The request
Take the line containing "How many spatial groupings are visible?" through the last line of the data and retype those lines exactly. Pictures do not belong in the copy.
## begin Provided material
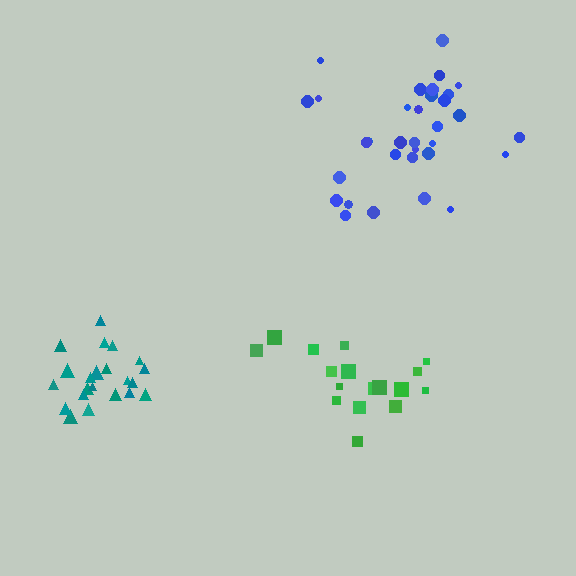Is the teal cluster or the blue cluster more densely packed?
Teal.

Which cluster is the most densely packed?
Teal.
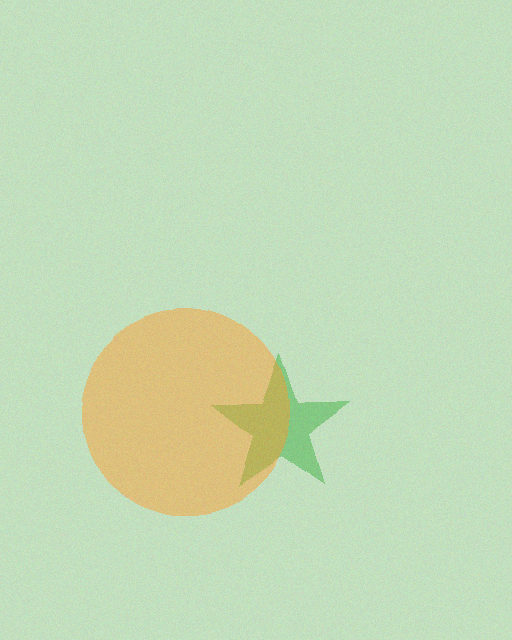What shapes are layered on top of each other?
The layered shapes are: a green star, an orange circle.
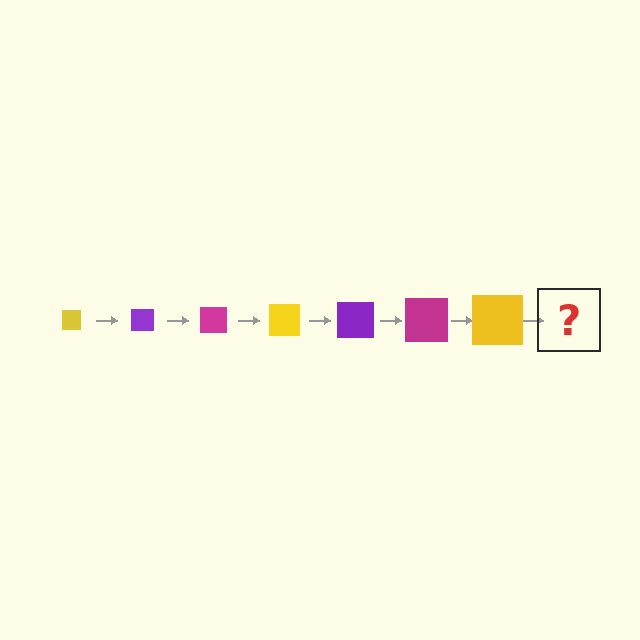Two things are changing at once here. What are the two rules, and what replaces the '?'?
The two rules are that the square grows larger each step and the color cycles through yellow, purple, and magenta. The '?' should be a purple square, larger than the previous one.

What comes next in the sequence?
The next element should be a purple square, larger than the previous one.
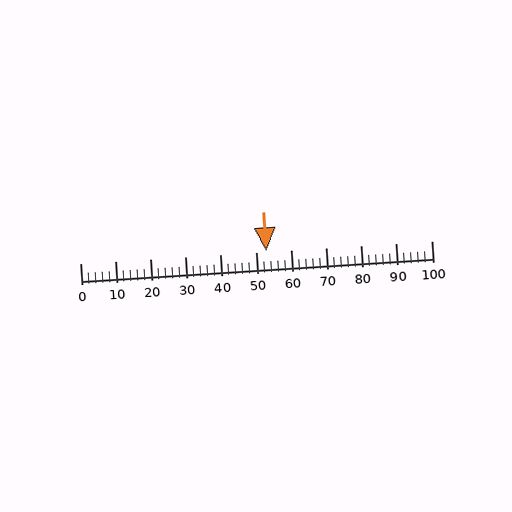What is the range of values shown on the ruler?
The ruler shows values from 0 to 100.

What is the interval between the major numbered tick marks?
The major tick marks are spaced 10 units apart.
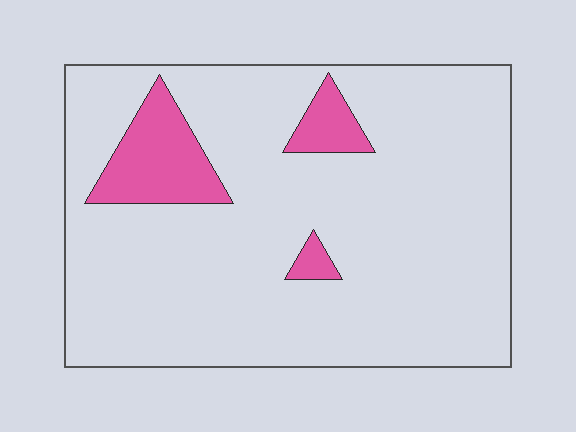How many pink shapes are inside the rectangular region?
3.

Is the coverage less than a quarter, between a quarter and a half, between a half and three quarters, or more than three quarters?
Less than a quarter.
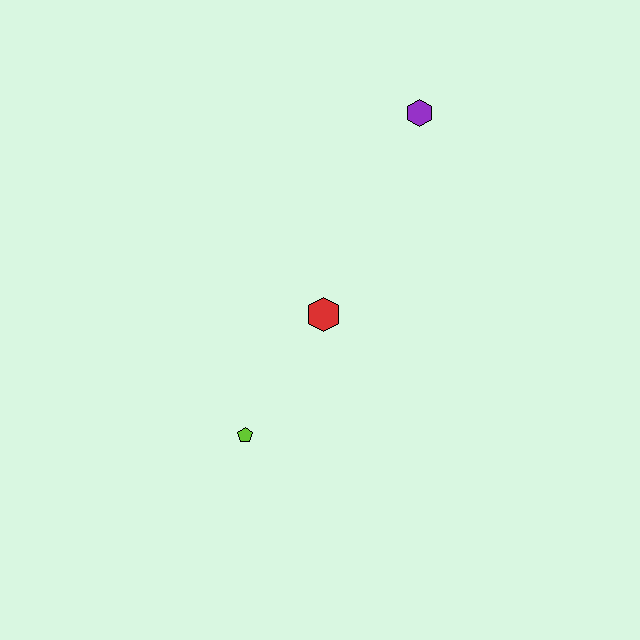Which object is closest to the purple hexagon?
The red hexagon is closest to the purple hexagon.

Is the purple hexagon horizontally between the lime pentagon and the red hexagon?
No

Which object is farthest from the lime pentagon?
The purple hexagon is farthest from the lime pentagon.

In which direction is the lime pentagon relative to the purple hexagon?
The lime pentagon is below the purple hexagon.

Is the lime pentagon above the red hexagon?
No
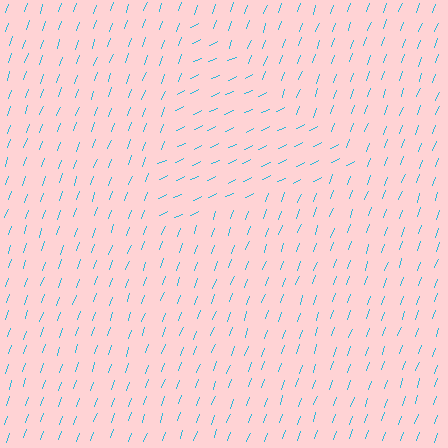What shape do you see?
I see a triangle.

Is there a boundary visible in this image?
Yes, there is a texture boundary formed by a change in line orientation.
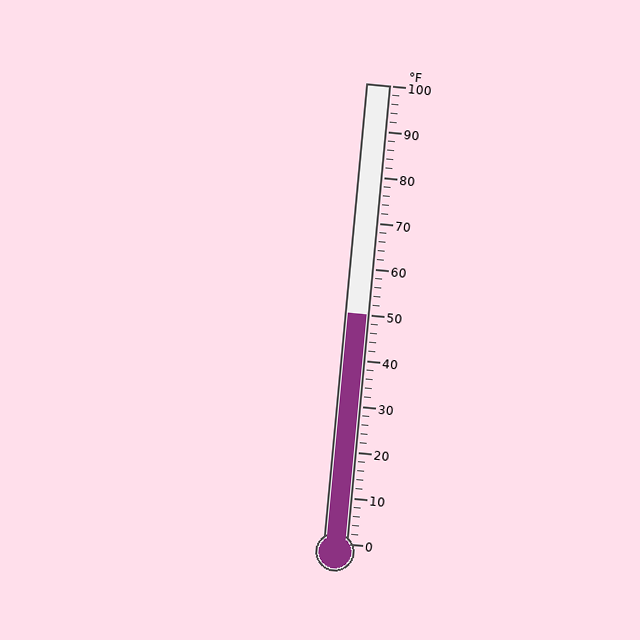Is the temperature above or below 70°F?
The temperature is below 70°F.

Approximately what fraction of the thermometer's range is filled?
The thermometer is filled to approximately 50% of its range.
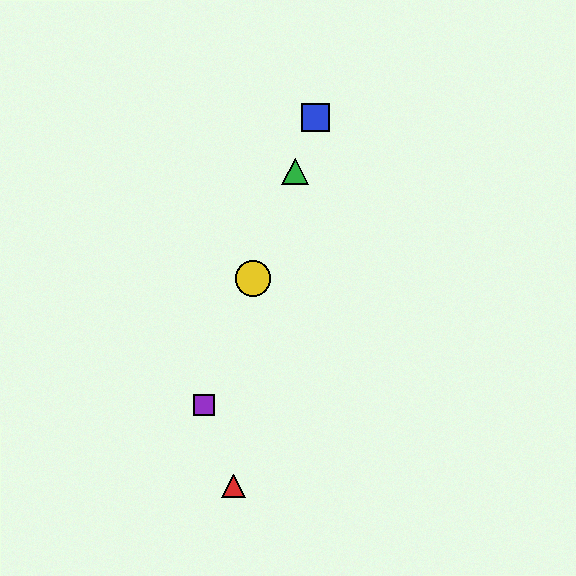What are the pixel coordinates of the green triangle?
The green triangle is at (295, 172).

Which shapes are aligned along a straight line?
The blue square, the green triangle, the yellow circle, the purple square are aligned along a straight line.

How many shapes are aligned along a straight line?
4 shapes (the blue square, the green triangle, the yellow circle, the purple square) are aligned along a straight line.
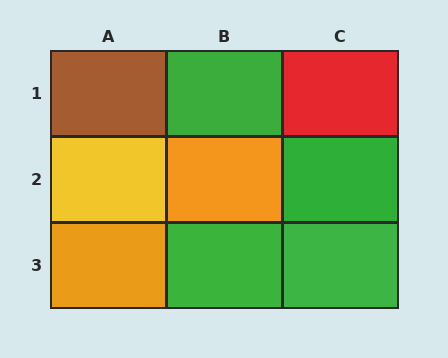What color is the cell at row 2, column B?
Orange.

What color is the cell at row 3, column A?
Orange.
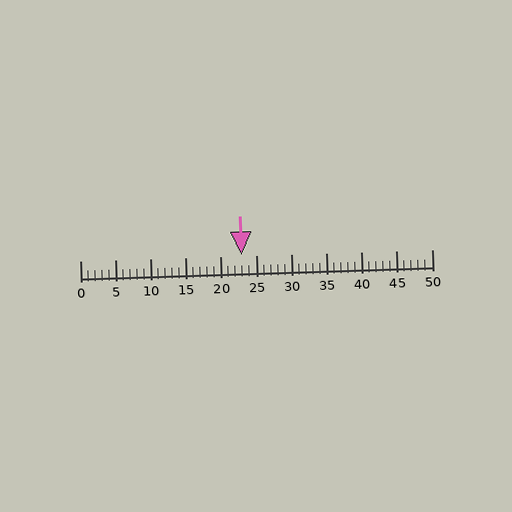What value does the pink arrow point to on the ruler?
The pink arrow points to approximately 23.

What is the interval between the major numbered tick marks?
The major tick marks are spaced 5 units apart.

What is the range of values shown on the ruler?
The ruler shows values from 0 to 50.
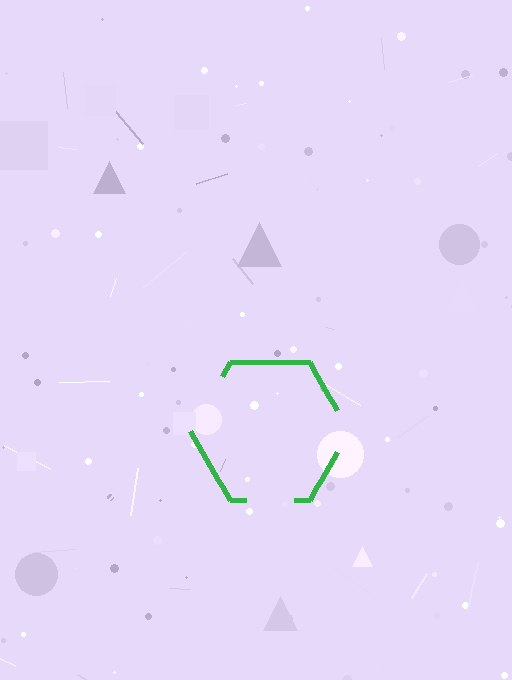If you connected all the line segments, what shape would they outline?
They would outline a hexagon.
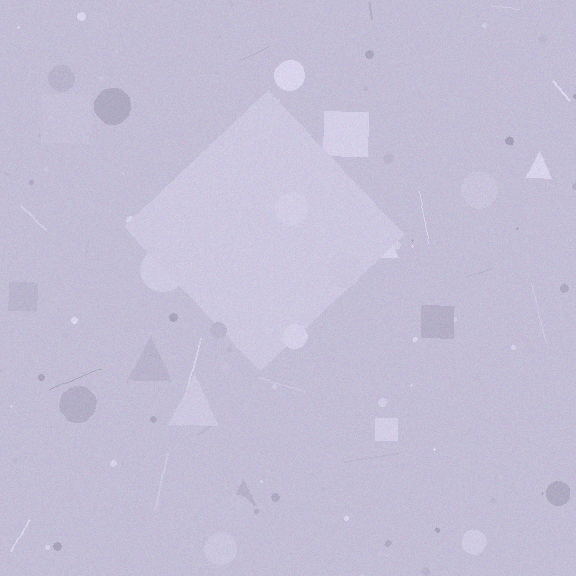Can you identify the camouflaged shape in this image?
The camouflaged shape is a diamond.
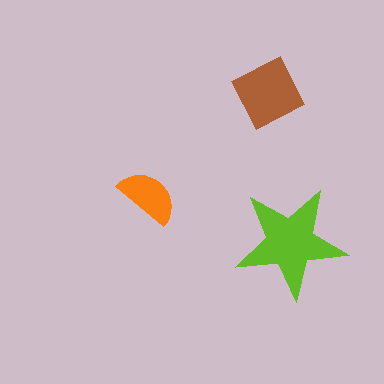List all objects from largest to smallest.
The lime star, the brown diamond, the orange semicircle.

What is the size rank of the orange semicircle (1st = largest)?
3rd.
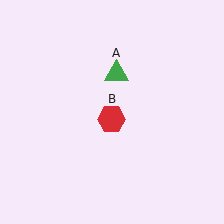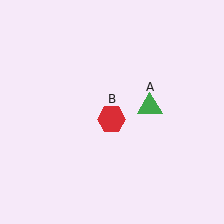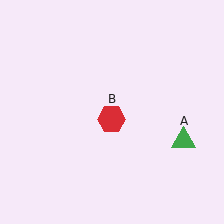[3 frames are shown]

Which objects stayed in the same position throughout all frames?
Red hexagon (object B) remained stationary.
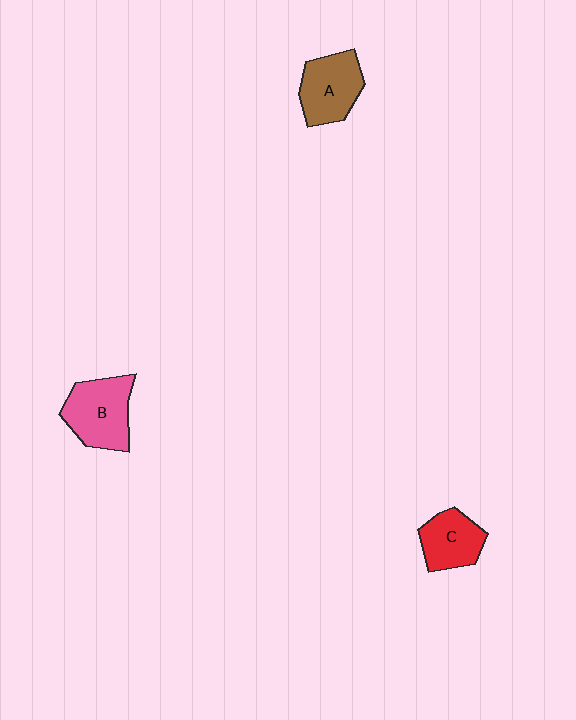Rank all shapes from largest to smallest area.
From largest to smallest: B (pink), A (brown), C (red).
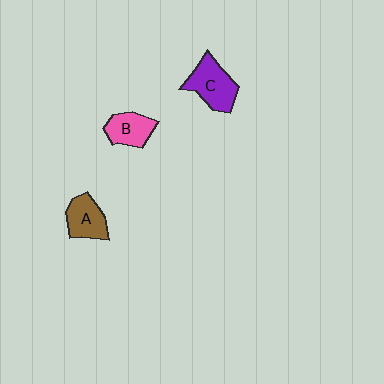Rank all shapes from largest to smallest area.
From largest to smallest: C (purple), A (brown), B (pink).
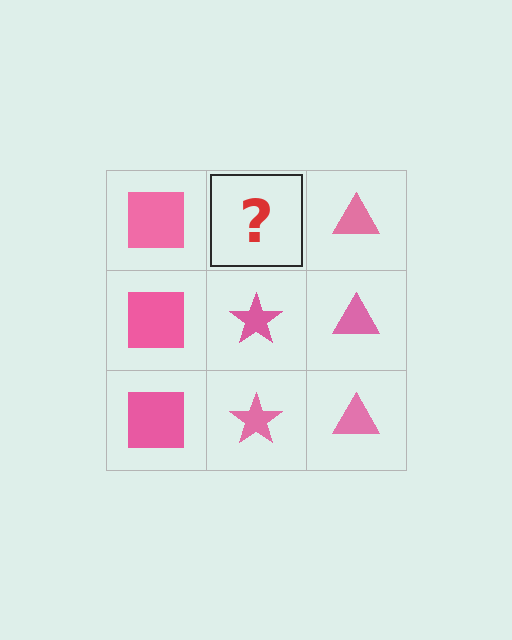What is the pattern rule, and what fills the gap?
The rule is that each column has a consistent shape. The gap should be filled with a pink star.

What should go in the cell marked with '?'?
The missing cell should contain a pink star.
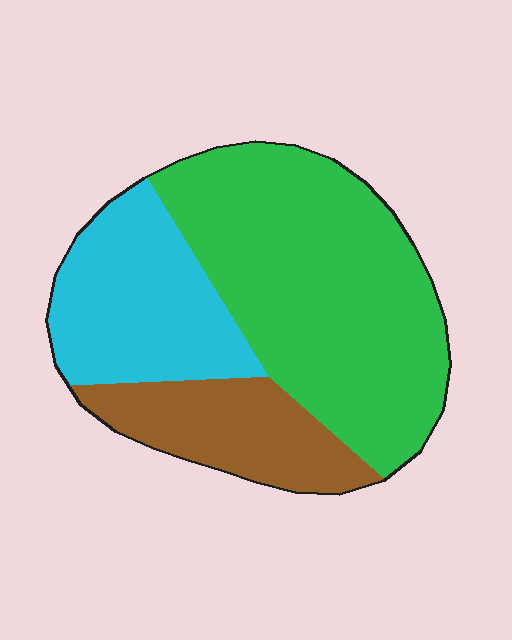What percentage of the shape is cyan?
Cyan covers roughly 25% of the shape.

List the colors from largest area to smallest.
From largest to smallest: green, cyan, brown.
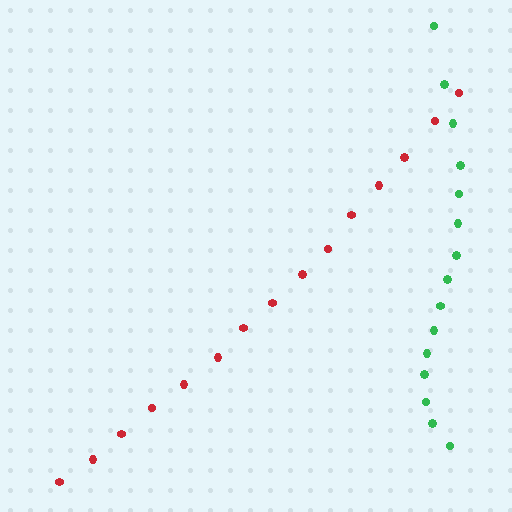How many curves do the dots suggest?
There are 2 distinct paths.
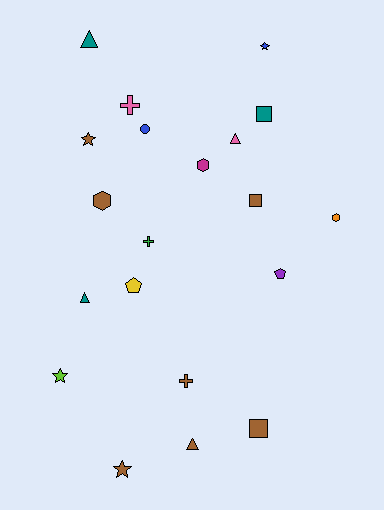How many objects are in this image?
There are 20 objects.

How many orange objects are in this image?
There is 1 orange object.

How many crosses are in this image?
There are 3 crosses.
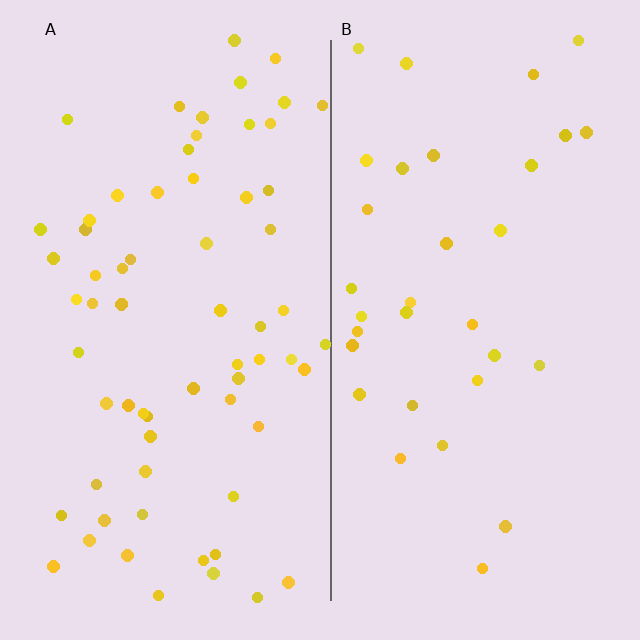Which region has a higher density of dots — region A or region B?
A (the left).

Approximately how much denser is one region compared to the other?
Approximately 2.0× — region A over region B.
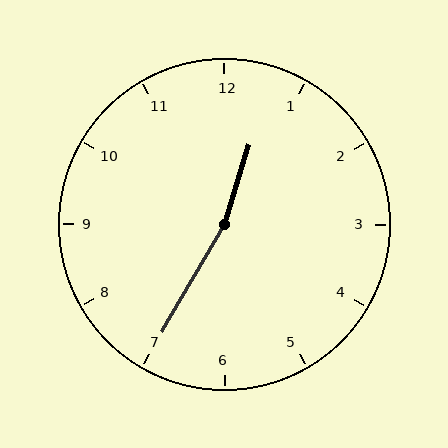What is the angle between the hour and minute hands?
Approximately 168 degrees.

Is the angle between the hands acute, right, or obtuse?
It is obtuse.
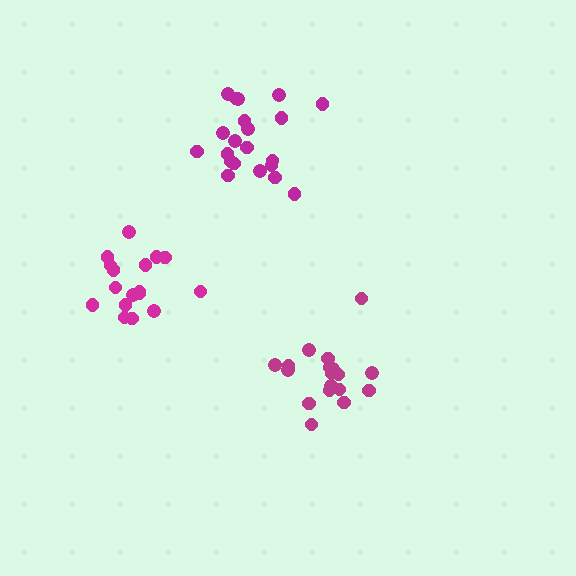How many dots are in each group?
Group 1: 17 dots, Group 2: 18 dots, Group 3: 21 dots (56 total).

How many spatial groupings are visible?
There are 3 spatial groupings.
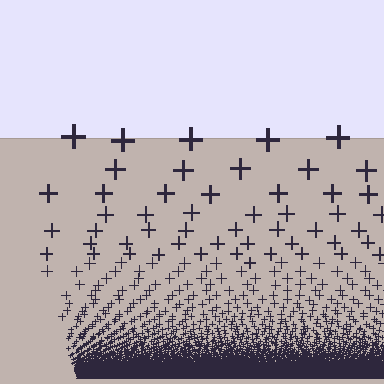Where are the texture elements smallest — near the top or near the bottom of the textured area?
Near the bottom.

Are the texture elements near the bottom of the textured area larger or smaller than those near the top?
Smaller. The gradient is inverted — elements near the bottom are smaller and denser.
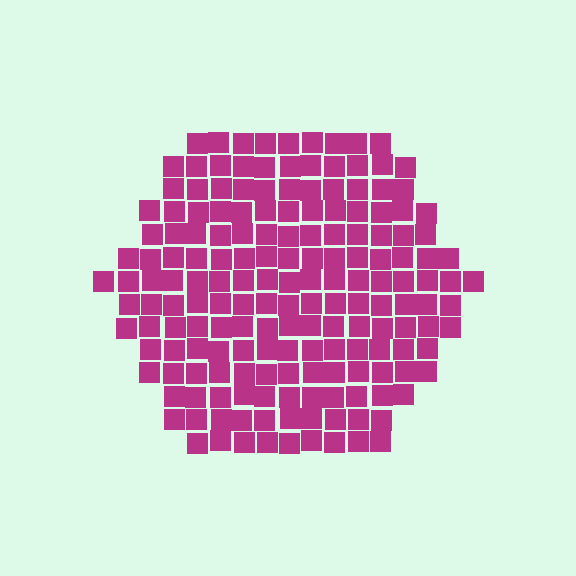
## end Provided material
Expected answer
How many spatial groupings are visible?
There are 3 spatial groupings.
Where are the texture elements smallest — near the top or near the bottom of the textured area?
Near the bottom.

Are the texture elements near the bottom of the textured area larger or smaller than those near the top?
Smaller. The gradient is inverted — elements near the bottom are smaller and denser.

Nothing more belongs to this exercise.